Directions → Among the lines of data below, reproduce only those from the one with "What is the interval" through the one with "What value does", exactly as they stand, both ends included.

Records supplied →
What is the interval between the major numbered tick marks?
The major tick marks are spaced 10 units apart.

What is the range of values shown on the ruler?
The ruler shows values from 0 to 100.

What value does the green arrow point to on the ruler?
--
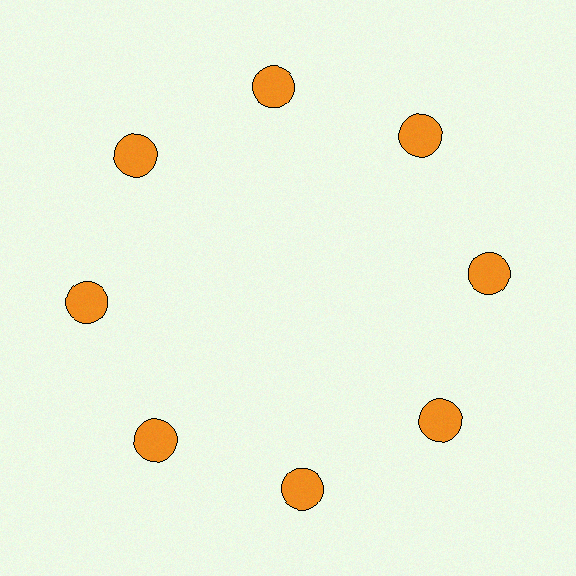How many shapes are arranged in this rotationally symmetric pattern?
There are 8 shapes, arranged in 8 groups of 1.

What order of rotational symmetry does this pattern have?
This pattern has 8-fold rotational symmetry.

Result →
What is the interval between the major numbered tick marks?
The major tick marks are spaced 10 units apart.

What is the range of values shown on the ruler?
The ruler shows values from 0 to 100.

What value does the green arrow point to on the ruler?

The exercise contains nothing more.